Aim of the exercise:
From the records below, please print only the lines from the one containing "Is the orange" through the one containing "How many distinct shapes can you identify?", both included. Skip the pictures.

--- START OF Stored data ---

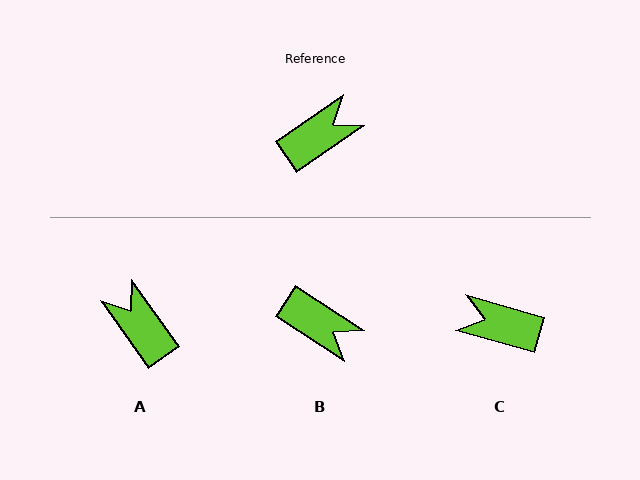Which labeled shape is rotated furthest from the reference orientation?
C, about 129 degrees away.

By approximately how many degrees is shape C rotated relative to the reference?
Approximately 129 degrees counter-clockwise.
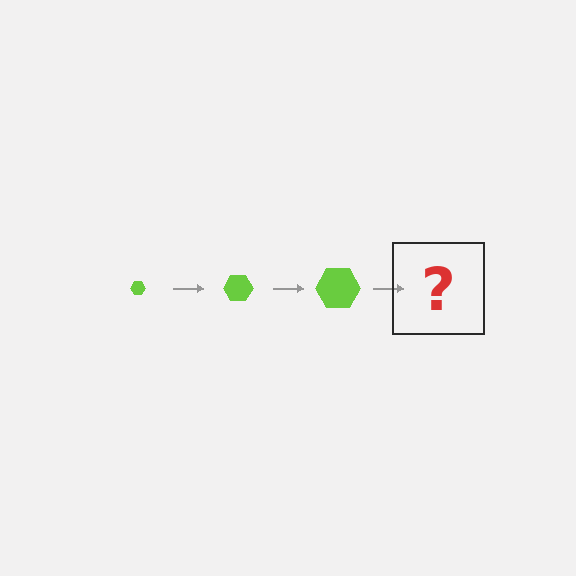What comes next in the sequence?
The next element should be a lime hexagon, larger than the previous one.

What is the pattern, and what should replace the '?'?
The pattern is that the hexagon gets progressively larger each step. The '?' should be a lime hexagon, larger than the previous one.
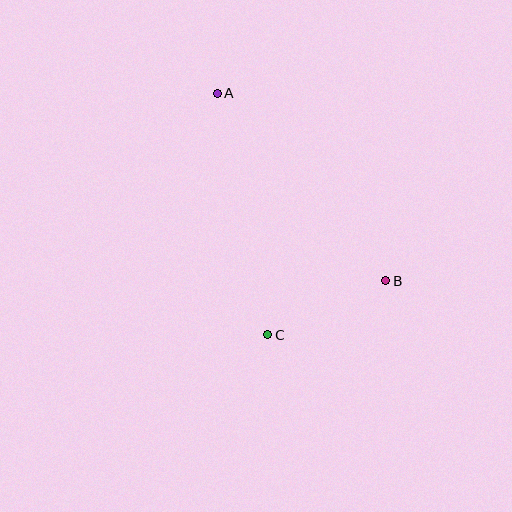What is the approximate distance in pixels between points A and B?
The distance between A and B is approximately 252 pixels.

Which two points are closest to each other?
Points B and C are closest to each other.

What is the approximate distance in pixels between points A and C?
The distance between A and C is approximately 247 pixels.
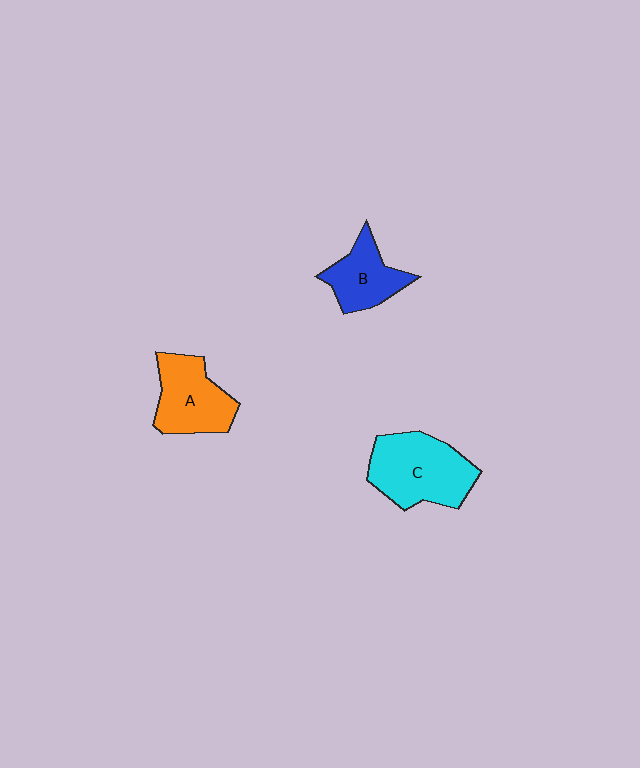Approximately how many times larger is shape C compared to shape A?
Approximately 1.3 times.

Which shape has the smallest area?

--- END OF Stored data ---
--- START OF Stored data ---

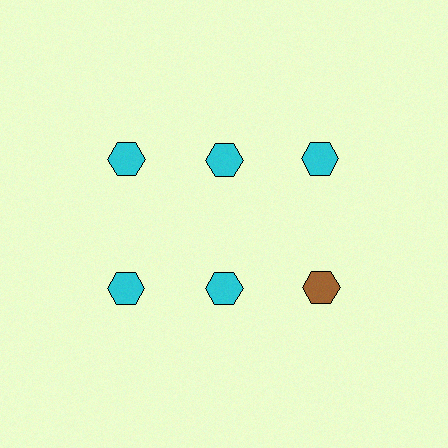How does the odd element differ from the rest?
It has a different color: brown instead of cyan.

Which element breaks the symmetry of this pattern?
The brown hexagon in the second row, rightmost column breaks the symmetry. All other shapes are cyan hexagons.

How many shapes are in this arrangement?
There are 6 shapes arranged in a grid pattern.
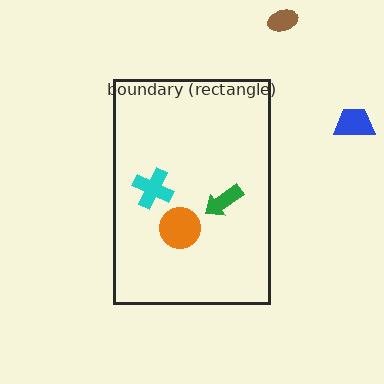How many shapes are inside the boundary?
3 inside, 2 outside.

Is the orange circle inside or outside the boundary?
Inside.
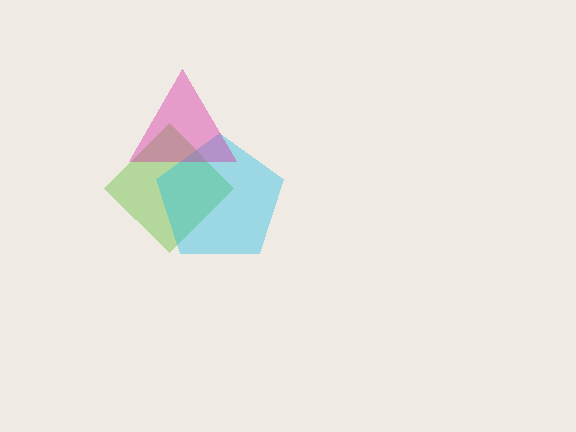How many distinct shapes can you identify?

--- END OF Stored data ---

Expected answer:
Is the orange circle inside or outside the boundary?
Inside.
How many distinct shapes can you identify?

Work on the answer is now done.